*Prompt*. Faithfully return all lines, omitting every embedded picture.
* Begin Extracted entries *
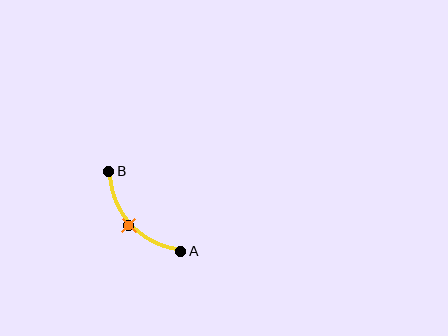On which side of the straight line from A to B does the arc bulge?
The arc bulges below and to the left of the straight line connecting A and B.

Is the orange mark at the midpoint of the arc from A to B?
Yes. The orange mark lies on the arc at equal arc-length from both A and B — it is the arc midpoint.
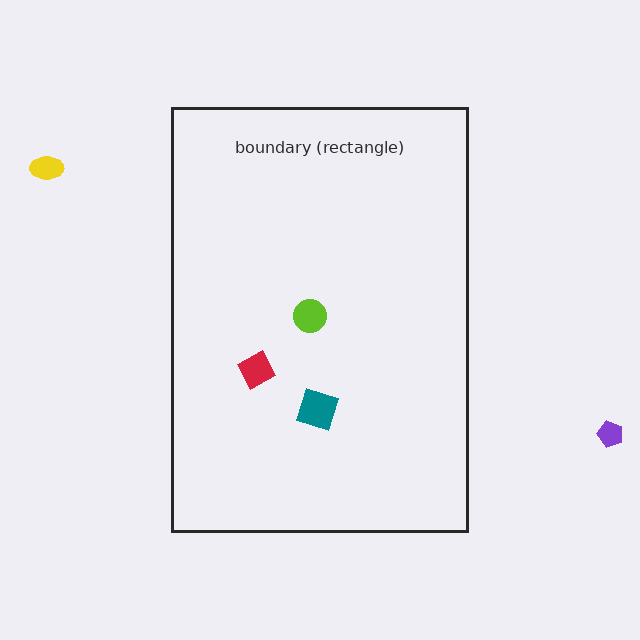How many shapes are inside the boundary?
* End Extracted entries *
*Solution for this problem*.
On which side of the straight line from A to B does the arc bulge?
The arc bulges below and to the left of the straight line connecting A and B.

Is the orange mark at the midpoint of the arc from A to B?
Yes. The orange mark lies on the arc at equal arc-length from both A and B — it is the arc midpoint.
How many shapes are inside the boundary?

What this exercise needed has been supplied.